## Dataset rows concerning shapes

────────────────────

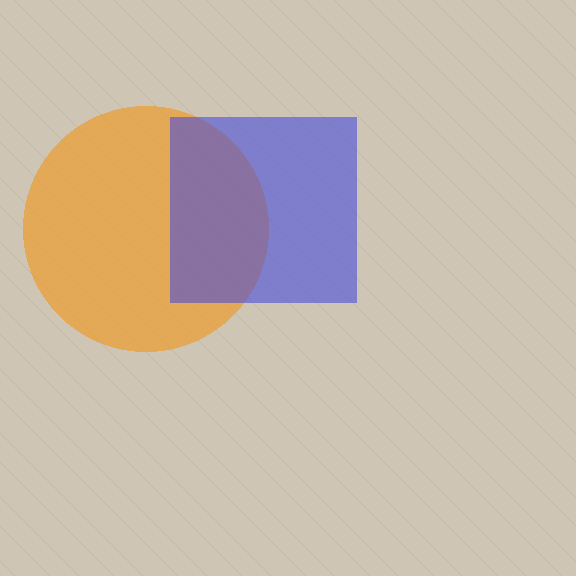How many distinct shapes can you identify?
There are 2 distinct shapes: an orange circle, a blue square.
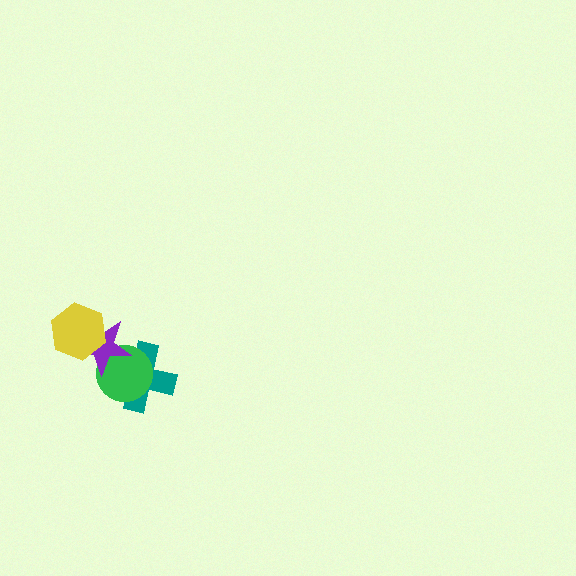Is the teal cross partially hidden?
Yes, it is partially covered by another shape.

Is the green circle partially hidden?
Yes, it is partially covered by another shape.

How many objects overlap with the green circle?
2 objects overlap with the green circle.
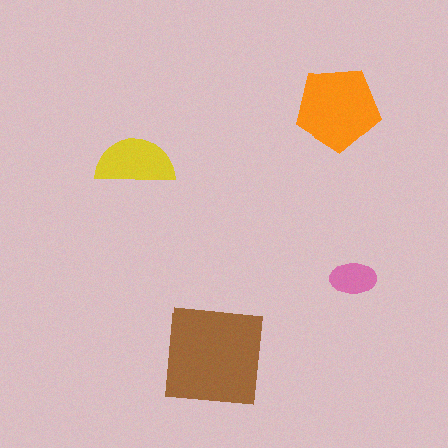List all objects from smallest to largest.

────────────────────

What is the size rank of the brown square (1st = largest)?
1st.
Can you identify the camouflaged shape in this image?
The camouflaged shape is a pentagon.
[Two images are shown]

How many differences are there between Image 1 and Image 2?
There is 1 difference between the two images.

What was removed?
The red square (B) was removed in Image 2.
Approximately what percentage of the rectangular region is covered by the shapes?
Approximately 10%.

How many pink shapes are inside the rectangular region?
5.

────────────────────

## What you have to do
Taking the entries above, extract every line from the one bearing "Is the green circle partially hidden?" through the one bearing "List all objects from smallest to largest.", exactly, with no pictures.

## The completed task
Is the green circle partially hidden?
Yes, it is partially covered by another shape.

How many objects overlap with the green circle?
2 objects overlap with the green circle.
List all objects from smallest to largest.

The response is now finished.